_Requirement_
Quote, word for word, every line starting at the line that contains "Which region contains" and ending with the last line of the records; include both of these lines and no others.

_Stored data_
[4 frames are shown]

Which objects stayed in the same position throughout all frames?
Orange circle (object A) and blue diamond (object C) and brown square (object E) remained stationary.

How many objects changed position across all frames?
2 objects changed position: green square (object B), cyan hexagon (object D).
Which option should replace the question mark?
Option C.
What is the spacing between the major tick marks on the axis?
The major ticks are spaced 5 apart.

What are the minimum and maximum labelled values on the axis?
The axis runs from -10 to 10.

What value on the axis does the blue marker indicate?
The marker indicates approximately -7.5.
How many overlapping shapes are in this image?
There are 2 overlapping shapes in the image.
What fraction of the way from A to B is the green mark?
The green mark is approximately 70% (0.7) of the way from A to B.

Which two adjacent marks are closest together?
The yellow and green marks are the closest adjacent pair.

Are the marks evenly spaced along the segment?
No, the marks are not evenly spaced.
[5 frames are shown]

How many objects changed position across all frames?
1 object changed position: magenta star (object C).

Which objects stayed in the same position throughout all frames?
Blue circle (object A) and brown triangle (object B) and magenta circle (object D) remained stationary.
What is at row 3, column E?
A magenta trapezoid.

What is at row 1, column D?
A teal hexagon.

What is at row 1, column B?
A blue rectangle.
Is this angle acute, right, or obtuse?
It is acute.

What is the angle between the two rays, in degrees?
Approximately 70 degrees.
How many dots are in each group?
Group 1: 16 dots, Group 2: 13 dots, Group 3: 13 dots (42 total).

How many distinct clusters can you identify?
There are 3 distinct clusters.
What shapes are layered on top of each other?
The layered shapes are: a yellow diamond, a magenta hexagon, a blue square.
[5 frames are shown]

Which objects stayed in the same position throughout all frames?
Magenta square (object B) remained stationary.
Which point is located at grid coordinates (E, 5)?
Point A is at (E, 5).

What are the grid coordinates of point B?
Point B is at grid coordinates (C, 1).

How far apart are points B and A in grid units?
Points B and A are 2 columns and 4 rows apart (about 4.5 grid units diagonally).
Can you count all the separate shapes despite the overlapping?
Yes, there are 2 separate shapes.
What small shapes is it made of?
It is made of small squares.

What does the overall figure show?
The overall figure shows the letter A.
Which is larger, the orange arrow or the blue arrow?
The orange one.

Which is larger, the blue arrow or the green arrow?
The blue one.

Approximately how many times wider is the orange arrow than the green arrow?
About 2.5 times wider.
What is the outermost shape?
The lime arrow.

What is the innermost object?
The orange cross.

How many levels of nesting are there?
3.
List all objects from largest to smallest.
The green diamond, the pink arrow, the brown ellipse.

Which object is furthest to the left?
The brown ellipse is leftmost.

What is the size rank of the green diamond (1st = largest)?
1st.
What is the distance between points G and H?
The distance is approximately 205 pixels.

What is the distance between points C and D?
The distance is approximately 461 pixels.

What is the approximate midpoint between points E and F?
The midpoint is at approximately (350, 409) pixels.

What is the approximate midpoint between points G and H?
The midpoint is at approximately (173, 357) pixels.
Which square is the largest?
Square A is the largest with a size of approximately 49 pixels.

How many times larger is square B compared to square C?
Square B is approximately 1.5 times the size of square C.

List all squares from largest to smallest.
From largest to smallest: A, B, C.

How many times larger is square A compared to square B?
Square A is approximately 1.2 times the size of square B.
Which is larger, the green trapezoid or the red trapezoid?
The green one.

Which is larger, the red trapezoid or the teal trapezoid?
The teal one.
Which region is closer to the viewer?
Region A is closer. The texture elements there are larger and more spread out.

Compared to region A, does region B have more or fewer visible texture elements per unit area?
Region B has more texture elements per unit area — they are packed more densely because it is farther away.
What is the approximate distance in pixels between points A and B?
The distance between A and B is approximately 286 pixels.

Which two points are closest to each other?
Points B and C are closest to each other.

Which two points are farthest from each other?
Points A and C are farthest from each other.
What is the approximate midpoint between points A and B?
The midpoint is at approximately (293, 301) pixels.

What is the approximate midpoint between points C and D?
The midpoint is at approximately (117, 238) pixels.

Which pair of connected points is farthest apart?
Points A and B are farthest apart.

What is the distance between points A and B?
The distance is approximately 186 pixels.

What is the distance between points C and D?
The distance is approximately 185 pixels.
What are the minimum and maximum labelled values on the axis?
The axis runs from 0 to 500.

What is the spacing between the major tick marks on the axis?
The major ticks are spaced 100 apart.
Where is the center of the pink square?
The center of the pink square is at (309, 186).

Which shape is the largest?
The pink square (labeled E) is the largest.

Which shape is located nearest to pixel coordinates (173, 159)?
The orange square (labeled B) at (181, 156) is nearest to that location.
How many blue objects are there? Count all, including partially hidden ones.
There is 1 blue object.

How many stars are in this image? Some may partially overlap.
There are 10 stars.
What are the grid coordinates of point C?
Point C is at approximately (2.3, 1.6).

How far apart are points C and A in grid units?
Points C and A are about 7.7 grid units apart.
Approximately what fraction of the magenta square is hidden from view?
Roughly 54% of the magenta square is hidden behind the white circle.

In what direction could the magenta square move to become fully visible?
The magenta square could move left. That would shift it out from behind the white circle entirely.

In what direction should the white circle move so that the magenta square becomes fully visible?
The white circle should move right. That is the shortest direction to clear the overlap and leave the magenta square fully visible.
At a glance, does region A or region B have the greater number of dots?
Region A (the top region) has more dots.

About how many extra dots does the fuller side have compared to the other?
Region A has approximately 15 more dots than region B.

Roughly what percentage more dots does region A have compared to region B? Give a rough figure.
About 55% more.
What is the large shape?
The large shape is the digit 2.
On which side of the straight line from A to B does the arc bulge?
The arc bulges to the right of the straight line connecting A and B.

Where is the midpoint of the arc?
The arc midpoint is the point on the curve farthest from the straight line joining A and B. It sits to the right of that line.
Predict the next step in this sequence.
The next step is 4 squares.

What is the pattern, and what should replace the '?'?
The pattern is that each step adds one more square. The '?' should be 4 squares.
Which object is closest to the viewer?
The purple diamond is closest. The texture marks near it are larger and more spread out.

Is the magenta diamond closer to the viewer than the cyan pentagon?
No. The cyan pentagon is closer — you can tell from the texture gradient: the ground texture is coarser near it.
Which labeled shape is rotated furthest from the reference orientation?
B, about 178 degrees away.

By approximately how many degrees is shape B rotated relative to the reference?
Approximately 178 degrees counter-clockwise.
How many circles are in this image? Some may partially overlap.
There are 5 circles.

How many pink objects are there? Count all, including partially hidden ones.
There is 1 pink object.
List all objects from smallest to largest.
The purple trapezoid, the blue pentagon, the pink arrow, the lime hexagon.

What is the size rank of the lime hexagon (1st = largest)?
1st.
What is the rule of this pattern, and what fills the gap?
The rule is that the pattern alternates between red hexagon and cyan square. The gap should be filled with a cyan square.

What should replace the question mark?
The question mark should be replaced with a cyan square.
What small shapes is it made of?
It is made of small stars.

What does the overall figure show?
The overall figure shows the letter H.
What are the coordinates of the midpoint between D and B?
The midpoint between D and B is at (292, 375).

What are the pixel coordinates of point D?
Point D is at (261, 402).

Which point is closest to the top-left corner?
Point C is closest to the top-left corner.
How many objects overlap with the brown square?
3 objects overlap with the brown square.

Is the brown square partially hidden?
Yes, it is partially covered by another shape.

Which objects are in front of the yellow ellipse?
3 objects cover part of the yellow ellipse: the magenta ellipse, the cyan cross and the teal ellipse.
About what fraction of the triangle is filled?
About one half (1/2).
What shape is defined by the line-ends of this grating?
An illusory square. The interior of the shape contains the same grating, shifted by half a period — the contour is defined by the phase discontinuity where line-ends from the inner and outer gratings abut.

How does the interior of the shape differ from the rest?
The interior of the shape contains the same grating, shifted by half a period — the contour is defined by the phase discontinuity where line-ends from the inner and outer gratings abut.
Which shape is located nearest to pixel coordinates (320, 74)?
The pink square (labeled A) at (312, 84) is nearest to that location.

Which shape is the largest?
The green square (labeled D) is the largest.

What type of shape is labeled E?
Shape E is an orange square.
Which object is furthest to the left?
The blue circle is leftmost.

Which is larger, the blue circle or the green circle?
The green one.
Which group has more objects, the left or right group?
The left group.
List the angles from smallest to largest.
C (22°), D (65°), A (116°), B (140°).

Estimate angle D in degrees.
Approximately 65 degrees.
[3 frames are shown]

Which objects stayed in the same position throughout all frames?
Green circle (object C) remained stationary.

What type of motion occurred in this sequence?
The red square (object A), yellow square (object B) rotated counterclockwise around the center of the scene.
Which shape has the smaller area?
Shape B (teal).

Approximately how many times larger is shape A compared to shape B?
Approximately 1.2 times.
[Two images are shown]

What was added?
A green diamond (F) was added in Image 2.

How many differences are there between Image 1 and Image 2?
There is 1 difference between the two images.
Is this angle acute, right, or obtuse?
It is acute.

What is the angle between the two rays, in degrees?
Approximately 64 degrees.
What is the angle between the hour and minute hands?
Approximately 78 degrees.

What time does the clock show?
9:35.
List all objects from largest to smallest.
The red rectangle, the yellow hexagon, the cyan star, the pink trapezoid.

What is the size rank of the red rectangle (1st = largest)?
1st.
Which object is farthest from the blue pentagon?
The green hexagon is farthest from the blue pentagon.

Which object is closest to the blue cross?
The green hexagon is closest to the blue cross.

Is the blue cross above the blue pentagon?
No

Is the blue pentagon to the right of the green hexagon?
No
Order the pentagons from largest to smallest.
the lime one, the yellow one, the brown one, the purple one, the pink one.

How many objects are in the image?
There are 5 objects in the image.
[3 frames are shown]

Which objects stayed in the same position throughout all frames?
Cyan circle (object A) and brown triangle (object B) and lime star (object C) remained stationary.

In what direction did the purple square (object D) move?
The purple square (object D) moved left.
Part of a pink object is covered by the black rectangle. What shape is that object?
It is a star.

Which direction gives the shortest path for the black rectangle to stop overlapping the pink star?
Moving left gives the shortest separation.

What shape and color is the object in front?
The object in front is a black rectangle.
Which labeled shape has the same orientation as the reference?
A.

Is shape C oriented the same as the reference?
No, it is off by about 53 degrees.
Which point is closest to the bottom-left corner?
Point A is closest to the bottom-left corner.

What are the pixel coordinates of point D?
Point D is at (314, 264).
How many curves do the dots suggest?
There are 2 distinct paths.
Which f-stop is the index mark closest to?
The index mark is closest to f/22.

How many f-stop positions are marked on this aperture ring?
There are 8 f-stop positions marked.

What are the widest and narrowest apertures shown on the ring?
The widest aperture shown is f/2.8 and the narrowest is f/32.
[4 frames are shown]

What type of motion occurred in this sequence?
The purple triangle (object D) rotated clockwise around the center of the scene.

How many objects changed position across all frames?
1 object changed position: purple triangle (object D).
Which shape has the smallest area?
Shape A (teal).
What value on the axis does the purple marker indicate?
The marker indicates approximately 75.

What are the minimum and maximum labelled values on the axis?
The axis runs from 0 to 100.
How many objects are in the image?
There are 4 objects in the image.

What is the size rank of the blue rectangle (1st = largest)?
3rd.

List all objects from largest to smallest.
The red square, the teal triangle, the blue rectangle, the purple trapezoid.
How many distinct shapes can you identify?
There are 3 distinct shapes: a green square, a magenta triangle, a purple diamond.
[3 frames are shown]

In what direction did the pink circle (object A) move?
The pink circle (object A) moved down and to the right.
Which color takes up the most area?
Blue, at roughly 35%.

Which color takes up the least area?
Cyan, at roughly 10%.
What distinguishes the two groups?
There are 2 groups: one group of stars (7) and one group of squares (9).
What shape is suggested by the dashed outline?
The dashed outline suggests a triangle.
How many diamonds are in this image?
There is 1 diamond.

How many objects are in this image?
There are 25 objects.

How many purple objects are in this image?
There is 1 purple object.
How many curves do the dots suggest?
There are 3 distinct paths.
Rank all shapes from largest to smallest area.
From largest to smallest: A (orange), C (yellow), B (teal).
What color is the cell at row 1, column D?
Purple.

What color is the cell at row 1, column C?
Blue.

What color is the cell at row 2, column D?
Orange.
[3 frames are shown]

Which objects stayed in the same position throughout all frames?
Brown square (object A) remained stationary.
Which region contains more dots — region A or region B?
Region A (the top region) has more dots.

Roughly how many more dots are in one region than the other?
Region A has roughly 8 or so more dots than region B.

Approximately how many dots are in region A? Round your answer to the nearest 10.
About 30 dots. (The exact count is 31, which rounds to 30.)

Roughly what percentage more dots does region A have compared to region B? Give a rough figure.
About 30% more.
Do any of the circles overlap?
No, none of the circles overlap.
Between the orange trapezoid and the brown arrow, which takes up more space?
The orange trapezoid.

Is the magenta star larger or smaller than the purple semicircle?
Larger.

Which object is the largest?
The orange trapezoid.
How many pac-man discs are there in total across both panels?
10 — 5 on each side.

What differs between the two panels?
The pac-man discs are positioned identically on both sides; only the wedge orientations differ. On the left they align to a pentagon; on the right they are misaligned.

_Output of the exercise_
Which region contains more dots — region A or region B?
Region A (the top region) has more dots.

Roughly how many more dots are in one region than the other?
Region A has roughly 8 or so more dots than region B.

Approximately how many dots are in region A? Round your answer to the nearest 10.
About 30 dots. (The exact count is 31, which rounds to 30.)

Roughly what percentage more dots does region A have compared to region B? Give a rough figure.
About 30% more.
Do any of the circles overlap?
No, none of the circles overlap.
Between the orange trapezoid and the brown arrow, which takes up more space?
The orange trapezoid.

Is the magenta star larger or smaller than the purple semicircle?
Larger.

Which object is the largest?
The orange trapezoid.
How many pac-man discs are there in total across both panels?
10 — 5 on each side.

What differs between the two panels?
The pac-man discs are positioned identically on both sides; only the wedge orientations differ. On the left they align to a pentagon; on the right they are misaligned.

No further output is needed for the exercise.